◆ **Exercise aim**:
Below are several entries. Transcribe exactly those lines that fall from the one with "How many shapes are in the top-left region?" through the one with "[3 frames are shown]", end lines included.

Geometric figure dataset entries
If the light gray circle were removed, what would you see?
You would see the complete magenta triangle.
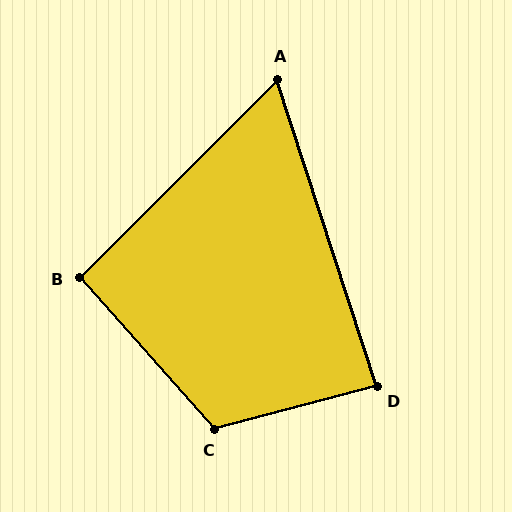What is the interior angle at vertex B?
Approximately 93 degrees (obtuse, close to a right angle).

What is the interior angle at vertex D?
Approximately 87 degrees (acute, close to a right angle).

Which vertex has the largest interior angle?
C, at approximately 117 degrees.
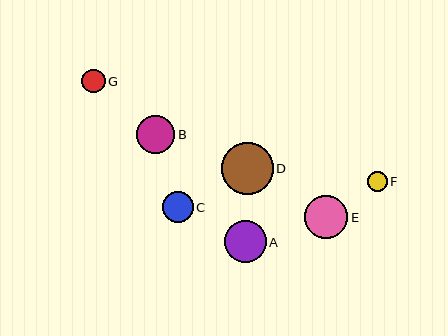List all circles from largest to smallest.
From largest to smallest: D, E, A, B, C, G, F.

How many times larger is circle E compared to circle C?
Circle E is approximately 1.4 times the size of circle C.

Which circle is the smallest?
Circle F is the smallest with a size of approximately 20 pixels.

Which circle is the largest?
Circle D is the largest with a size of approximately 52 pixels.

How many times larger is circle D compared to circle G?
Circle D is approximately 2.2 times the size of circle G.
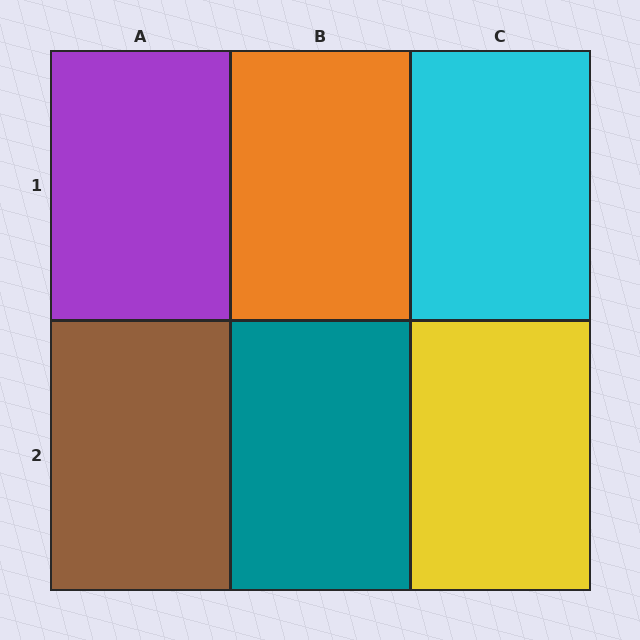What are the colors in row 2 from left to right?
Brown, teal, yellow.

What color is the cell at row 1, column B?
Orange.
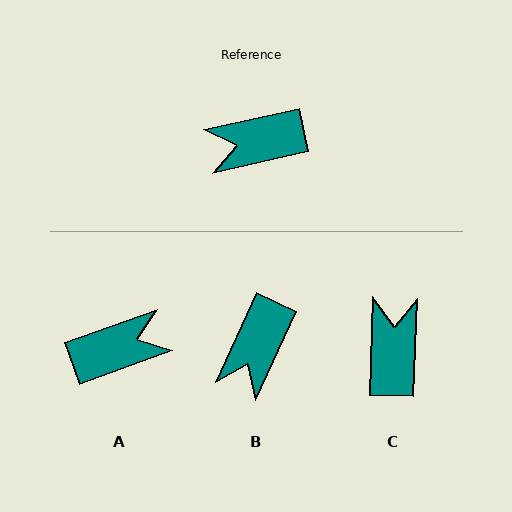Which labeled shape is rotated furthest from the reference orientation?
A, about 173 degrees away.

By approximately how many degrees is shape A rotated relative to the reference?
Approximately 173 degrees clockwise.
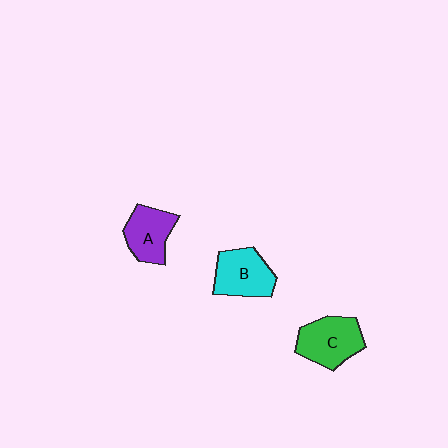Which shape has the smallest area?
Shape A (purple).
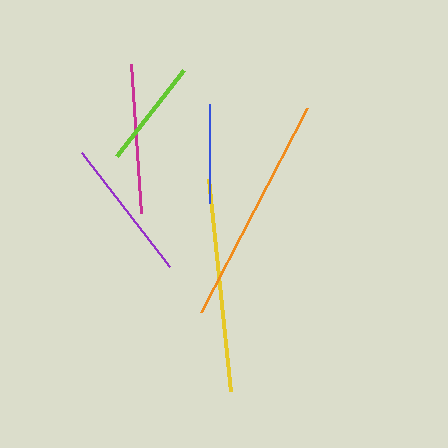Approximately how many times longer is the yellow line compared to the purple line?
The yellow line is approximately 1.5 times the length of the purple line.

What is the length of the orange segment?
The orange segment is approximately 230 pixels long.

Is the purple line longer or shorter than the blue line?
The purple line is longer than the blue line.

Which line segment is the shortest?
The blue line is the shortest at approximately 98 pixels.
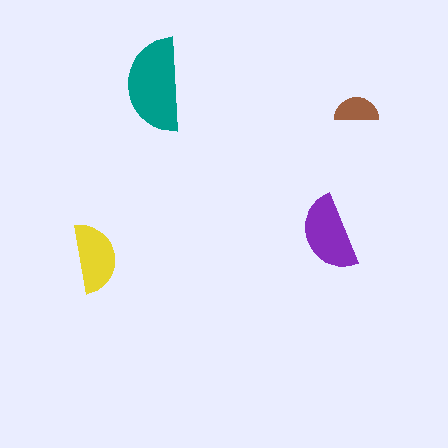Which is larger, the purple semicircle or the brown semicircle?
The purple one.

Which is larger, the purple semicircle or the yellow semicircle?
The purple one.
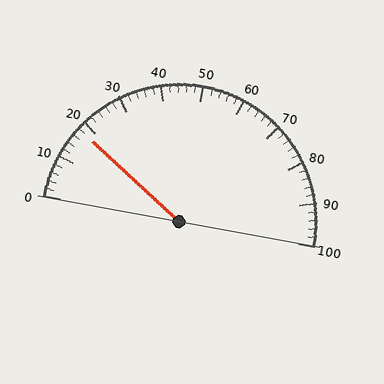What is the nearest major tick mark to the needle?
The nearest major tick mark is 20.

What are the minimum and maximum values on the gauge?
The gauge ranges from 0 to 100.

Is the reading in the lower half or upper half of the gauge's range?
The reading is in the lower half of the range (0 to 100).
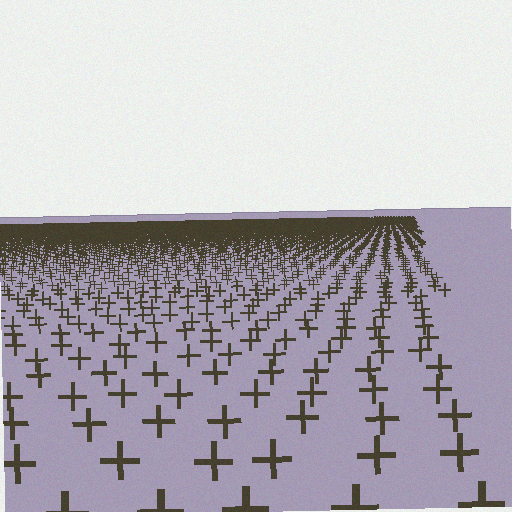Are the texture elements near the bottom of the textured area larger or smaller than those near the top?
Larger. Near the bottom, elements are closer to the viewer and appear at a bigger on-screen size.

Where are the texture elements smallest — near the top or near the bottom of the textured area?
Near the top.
==
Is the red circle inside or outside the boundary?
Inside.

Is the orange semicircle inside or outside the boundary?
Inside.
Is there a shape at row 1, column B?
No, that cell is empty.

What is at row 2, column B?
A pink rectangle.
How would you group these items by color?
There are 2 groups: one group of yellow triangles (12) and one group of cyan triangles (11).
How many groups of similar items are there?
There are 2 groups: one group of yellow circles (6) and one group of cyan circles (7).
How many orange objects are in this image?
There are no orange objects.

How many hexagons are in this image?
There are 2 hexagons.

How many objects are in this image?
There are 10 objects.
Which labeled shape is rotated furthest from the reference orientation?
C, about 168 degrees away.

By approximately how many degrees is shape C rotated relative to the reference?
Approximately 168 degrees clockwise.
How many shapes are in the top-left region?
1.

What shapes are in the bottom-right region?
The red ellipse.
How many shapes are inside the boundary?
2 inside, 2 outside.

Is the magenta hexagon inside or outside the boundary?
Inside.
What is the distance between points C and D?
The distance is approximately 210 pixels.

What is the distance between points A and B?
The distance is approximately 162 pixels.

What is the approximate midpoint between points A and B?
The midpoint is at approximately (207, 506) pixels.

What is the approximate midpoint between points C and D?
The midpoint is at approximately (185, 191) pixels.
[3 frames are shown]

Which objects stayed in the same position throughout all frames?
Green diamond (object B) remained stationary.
--
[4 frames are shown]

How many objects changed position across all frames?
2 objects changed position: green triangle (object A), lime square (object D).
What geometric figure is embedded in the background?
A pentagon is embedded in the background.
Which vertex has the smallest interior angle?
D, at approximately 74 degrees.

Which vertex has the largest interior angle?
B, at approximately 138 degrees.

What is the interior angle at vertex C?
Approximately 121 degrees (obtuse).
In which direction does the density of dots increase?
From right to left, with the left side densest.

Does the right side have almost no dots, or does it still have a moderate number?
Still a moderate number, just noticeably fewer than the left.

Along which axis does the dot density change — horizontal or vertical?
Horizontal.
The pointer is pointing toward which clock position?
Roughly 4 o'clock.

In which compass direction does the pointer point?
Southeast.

◆ **Full solution**:
How many shapes are in the top-left region?
1.

What shapes are in the bottom-right region?
The red ellipse.
How many shapes are inside the boundary?
2 inside, 2 outside.

Is the magenta hexagon inside or outside the boundary?
Inside.
What is the distance between points C and D?
The distance is approximately 210 pixels.

What is the distance between points A and B?
The distance is approximately 162 pixels.

What is the approximate midpoint between points A and B?
The midpoint is at approximately (207, 506) pixels.

What is the approximate midpoint between points C and D?
The midpoint is at approximately (185, 191) pixels.
[3 frames are shown]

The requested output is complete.